Dataset entries:
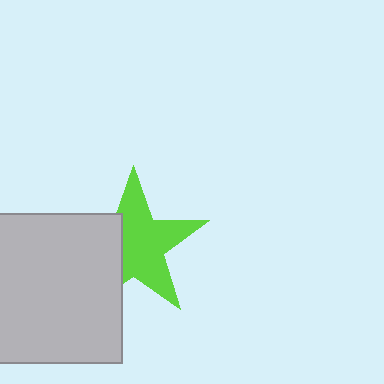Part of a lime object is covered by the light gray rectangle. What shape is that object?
It is a star.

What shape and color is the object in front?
The object in front is a light gray rectangle.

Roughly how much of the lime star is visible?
About half of it is visible (roughly 64%).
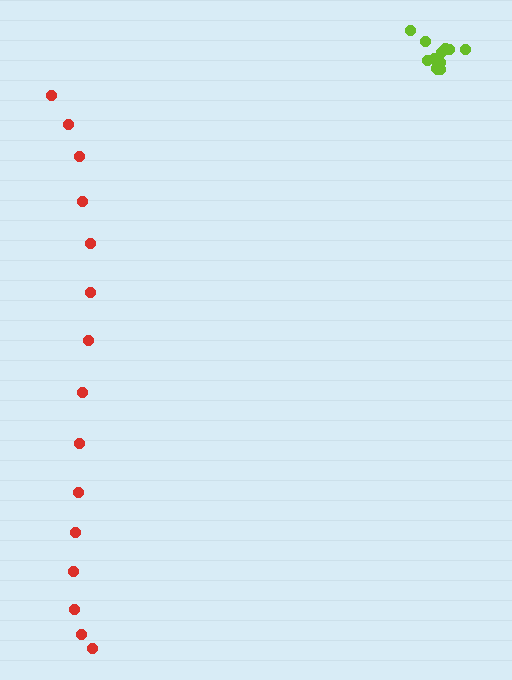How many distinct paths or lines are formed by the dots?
There are 2 distinct paths.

Exercise instructions:
Restate the records above in full, word for word. Keep pictures out.

Solution to this exercise:
Part of a lime object is covered by the light gray rectangle. What shape is that object?
It is a star.

What shape and color is the object in front?
The object in front is a light gray rectangle.

Roughly how much of the lime star is visible?
About half of it is visible (roughly 64%).
How many distinct paths or lines are formed by the dots?
There are 2 distinct paths.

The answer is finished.